[INSTRUCTIONS TO FOLLOW]: Please repeat all of the lines that follow, exactly as written.

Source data
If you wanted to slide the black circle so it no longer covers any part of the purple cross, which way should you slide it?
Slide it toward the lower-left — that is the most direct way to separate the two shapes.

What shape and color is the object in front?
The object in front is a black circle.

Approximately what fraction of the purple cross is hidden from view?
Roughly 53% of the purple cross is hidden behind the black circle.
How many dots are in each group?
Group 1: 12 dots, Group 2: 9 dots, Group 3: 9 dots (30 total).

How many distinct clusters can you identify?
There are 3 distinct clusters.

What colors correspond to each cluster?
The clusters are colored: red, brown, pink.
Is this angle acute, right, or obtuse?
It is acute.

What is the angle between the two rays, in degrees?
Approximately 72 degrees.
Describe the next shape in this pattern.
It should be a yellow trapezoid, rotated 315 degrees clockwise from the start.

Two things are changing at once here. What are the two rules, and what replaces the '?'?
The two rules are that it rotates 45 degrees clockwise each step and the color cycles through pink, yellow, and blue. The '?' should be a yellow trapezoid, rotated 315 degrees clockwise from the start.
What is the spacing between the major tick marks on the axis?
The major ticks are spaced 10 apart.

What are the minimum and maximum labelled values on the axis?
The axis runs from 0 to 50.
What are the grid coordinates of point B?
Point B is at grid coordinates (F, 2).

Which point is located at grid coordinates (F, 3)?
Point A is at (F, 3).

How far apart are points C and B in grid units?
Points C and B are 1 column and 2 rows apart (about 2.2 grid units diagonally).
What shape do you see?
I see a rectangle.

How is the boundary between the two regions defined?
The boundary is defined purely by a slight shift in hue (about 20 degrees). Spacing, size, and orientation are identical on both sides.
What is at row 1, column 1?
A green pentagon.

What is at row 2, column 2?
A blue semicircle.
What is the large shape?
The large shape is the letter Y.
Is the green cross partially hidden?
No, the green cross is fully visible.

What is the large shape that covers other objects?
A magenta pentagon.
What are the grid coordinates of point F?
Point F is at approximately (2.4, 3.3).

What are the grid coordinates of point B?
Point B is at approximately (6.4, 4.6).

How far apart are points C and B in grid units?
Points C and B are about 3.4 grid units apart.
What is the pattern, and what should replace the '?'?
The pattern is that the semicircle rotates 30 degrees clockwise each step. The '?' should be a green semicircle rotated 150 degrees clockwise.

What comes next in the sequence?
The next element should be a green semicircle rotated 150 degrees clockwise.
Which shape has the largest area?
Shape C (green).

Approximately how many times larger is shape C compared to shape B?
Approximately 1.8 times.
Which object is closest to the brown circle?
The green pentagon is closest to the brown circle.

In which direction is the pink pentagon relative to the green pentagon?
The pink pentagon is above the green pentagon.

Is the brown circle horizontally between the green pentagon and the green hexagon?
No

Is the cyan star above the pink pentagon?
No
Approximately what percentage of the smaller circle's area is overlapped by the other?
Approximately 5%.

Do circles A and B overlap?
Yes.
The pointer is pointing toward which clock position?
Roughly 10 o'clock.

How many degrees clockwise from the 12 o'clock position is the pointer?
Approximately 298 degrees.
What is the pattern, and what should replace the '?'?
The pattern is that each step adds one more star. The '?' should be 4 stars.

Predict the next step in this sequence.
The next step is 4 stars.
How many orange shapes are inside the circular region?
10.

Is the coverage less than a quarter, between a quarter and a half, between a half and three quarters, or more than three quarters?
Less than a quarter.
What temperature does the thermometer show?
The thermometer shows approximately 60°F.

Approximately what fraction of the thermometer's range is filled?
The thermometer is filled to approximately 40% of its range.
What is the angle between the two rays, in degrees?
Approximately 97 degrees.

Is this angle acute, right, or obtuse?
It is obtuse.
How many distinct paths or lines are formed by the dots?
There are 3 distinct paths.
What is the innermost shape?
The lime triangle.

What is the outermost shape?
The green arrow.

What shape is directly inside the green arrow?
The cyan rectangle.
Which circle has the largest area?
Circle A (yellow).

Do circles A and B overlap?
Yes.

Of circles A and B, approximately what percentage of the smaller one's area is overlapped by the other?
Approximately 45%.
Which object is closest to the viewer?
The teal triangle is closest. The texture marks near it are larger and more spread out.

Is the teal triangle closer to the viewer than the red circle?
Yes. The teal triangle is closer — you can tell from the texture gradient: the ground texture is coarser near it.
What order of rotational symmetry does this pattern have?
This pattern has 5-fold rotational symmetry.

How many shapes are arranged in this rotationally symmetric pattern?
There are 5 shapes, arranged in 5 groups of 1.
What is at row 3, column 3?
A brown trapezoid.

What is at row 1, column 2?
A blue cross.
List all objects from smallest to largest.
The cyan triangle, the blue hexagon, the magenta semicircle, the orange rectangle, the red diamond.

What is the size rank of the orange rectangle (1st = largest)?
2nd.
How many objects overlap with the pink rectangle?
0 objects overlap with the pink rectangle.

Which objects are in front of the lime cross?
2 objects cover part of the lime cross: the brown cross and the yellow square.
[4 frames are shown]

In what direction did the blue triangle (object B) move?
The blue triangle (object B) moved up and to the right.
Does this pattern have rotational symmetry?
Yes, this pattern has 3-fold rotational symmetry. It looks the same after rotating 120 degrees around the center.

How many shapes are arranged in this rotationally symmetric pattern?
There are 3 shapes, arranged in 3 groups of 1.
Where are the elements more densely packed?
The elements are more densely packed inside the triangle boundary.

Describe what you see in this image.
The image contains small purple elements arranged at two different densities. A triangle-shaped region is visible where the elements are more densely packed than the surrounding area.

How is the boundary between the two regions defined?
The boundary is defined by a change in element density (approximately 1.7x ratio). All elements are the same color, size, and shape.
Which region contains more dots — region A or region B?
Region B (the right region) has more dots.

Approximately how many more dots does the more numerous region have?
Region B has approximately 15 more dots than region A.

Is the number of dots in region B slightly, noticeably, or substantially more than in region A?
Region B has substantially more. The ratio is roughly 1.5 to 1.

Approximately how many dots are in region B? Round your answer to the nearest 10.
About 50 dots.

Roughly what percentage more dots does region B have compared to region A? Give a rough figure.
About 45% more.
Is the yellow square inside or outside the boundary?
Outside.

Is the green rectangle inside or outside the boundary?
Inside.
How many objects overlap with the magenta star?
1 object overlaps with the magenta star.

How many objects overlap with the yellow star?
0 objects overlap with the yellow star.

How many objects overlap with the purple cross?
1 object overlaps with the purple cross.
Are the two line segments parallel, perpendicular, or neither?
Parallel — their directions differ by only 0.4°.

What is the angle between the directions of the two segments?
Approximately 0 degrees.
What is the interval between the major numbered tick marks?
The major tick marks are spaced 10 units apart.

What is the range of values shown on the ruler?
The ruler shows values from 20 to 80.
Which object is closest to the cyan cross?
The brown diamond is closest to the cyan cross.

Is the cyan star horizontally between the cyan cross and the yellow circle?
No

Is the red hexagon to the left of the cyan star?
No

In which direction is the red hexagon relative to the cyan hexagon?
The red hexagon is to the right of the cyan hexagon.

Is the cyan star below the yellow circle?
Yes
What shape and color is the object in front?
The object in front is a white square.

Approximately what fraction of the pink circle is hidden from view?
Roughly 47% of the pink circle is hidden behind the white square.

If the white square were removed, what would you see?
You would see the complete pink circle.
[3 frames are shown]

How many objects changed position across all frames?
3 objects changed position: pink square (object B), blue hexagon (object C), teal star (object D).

[COMPLETED EXERCISE]:
If you wanted to slide the black circle so it no longer covers any part of the purple cross, which way should you slide it?
Slide it toward the lower-left — that is the most direct way to separate the two shapes.

What shape and color is the object in front?
The object in front is a black circle.

Approximately what fraction of the purple cross is hidden from view?
Roughly 53% of the purple cross is hidden behind the black circle.
How many dots are in each group?
Group 1: 12 dots, Group 2: 9 dots, Group 3: 9 dots (30 total).

How many distinct clusters can you identify?
There are 3 distinct clusters.

What colors correspond to each cluster?
The clusters are colored: red, brown, pink.
Is this angle acute, right, or obtuse?
It is acute.

What is the angle between the two rays, in degrees?
Approximately 72 degrees.
Describe the next shape in this pattern.
It should be a yellow trapezoid, rotated 315 degrees clockwise from the start.

Two things are changing at once here. What are the two rules, and what replaces the '?'?
The two rules are that it rotates 45 degrees clockwise each step and the color cycles through pink, yellow, and blue. The '?' should be a yellow trapezoid, rotated 315 degrees clockwise from the start.
What is the spacing between the major tick marks on the axis?
The major ticks are spaced 10 apart.

What are the minimum and maximum labelled values on the axis?
The axis runs from 0 to 50.
What are the grid coordinates of point B?
Point B is at grid coordinates (F, 2).

Which point is located at grid coordinates (F, 3)?
Point A is at (F, 3).

How far apart are points C and B in grid units?
Points C and B are 1 column and 2 rows apart (about 2.2 grid units diagonally).
What shape do you see?
I see a rectangle.

How is the boundary between the two regions defined?
The boundary is defined purely by a slight shift in hue (about 20 degrees). Spacing, size, and orientation are identical on both sides.
What is at row 1, column 1?
A green pentagon.

What is at row 2, column 2?
A blue semicircle.
What is the large shape?
The large shape is the letter Y.
Is the green cross partially hidden?
No, the green cross is fully visible.

What is the large shape that covers other objects?
A magenta pentagon.
What are the grid coordinates of point F?
Point F is at approximately (2.4, 3.3).

What are the grid coordinates of point B?
Point B is at approximately (6.4, 4.6).

How far apart are points C and B in grid units?
Points C and B are about 3.4 grid units apart.
What is the pattern, and what should replace the '?'?
The pattern is that the semicircle rotates 30 degrees clockwise each step. The '?' should be a green semicircle rotated 150 degrees clockwise.

What comes next in the sequence?
The next element should be a green semicircle rotated 150 degrees clockwise.
Which shape has the largest area?
Shape C (green).

Approximately how many times larger is shape C compared to shape B?
Approximately 1.8 times.
Which object is closest to the brown circle?
The green pentagon is closest to the brown circle.

In which direction is the pink pentagon relative to the green pentagon?
The pink pentagon is above the green pentagon.

Is the brown circle horizontally between the green pentagon and the green hexagon?
No

Is the cyan star above the pink pentagon?
No
Approximately what percentage of the smaller circle's area is overlapped by the other?
Approximately 5%.

Do circles A and B overlap?
Yes.
The pointer is pointing toward which clock position?
Roughly 10 o'clock.

How many degrees clockwise from the 12 o'clock position is the pointer?
Approximately 298 degrees.
What is the pattern, and what should replace the '?'?
The pattern is that each step adds one more star. The '?' should be 4 stars.

Predict the next step in this sequence.
The next step is 4 stars.
How many orange shapes are inside the circular region?
10.

Is the coverage less than a quarter, between a quarter and a half, between a half and three quarters, or more than three quarters?
Less than a quarter.
What temperature does the thermometer show?
The thermometer shows approximately 60°F.

Approximately what fraction of the thermometer's range is filled?
The thermometer is filled to approximately 40% of its range.
What is the angle between the two rays, in degrees?
Approximately 97 degrees.

Is this angle acute, right, or obtuse?
It is obtuse.
How many distinct paths or lines are formed by the dots?
There are 3 distinct paths.
What is the innermost shape?
The lime triangle.

What is the outermost shape?
The green arrow.

What shape is directly inside the green arrow?
The cyan rectangle.
Which circle has the largest area?
Circle A (yellow).

Do circles A and B overlap?
Yes.

Of circles A and B, approximately what percentage of the smaller one's area is overlapped by the other?
Approximately 45%.
Which object is closest to the viewer?
The teal triangle is closest. The texture marks near it are larger and more spread out.

Is the teal triangle closer to the viewer than the red circle?
Yes. The teal triangle is closer — you can tell from the texture gradient: the ground texture is coarser near it.
What order of rotational symmetry does this pattern have?
This pattern has 5-fold rotational symmetry.

How many shapes are arranged in this rotationally symmetric pattern?
There are 5 shapes, arranged in 5 groups of 1.
What is at row 3, column 3?
A brown trapezoid.

What is at row 1, column 2?
A blue cross.
List all objects from smallest to largest.
The cyan triangle, the blue hexagon, the magenta semicircle, the orange rectangle, the red diamond.

What is the size rank of the orange rectangle (1st = largest)?
2nd.
How many objects overlap with the pink rectangle?
0 objects overlap with the pink rectangle.

Which objects are in front of the lime cross?
2 objects cover part of the lime cross: the brown cross and the yellow square.
[4 frames are shown]

In what direction did the blue triangle (object B) move?
The blue triangle (object B) moved up and to the right.
Does this pattern have rotational symmetry?
Yes, this pattern has 3-fold rotational symmetry. It looks the same after rotating 120 degrees around the center.

How many shapes are arranged in this rotationally symmetric pattern?
There are 3 shapes, arranged in 3 groups of 1.
Where are the elements more densely packed?
The elements are more densely packed inside the triangle boundary.

Describe what you see in this image.
The image contains small purple elements arranged at two different densities. A triangle-shaped region is visible where the elements are more densely packed than the surrounding area.

How is the boundary between the two regions defined?
The boundary is defined by a change in element density (approximately 1.7x ratio). All elements are the same color, size, and shape.
Which region contains more dots — region A or region B?
Region B (the right region) has more dots.

Approximately how many more dots does the more numerous region have?
Region B has approximately 15 more dots than region A.

Is the number of dots in region B slightly, noticeably, or substantially more than in region A?
Region B has substantially more. The ratio is roughly 1.5 to 1.

Approximately how many dots are in region B? Round your answer to the nearest 10.
About 50 dots.

Roughly what percentage more dots does region B have compared to region A? Give a rough figure.
About 45% more.
Is the yellow square inside or outside the boundary?
Outside.

Is the green rectangle inside or outside the boundary?
Inside.
How many objects overlap with the magenta star?
1 object overlaps with the magenta star.

How many objects overlap with the yellow star?
0 objects overlap with the yellow star.

How many objects overlap with the purple cross?
1 object overlaps with the purple cross.
Are the two line segments parallel, perpendicular, or neither?
Parallel — their directions differ by only 0.4°.

What is the angle between the directions of the two segments?
Approximately 0 degrees.
What is the interval between the major numbered tick marks?
The major tick marks are spaced 10 units apart.

What is the range of values shown on the ruler?
The ruler shows values from 20 to 80.
Which object is closest to the cyan cross?
The brown diamond is closest to the cyan cross.

Is the cyan star horizontally between the cyan cross and the yellow circle?
No

Is the red hexagon to the left of the cyan star?
No

In which direction is the red hexagon relative to the cyan hexagon?
The red hexagon is to the right of the cyan hexagon.

Is the cyan star below the yellow circle?
Yes
What shape and color is the object in front?
The object in front is a white square.

Approximately what fraction of the pink circle is hidden from view?
Roughly 47% of the pink circle is hidden behind the white square.

If the white square were removed, what would you see?
You would see the complete pink circle.
[3 frames are shown]

How many objects changed position across all frames?
3 objects changed position: pink square (object B), blue hexagon (object C), teal star (object D).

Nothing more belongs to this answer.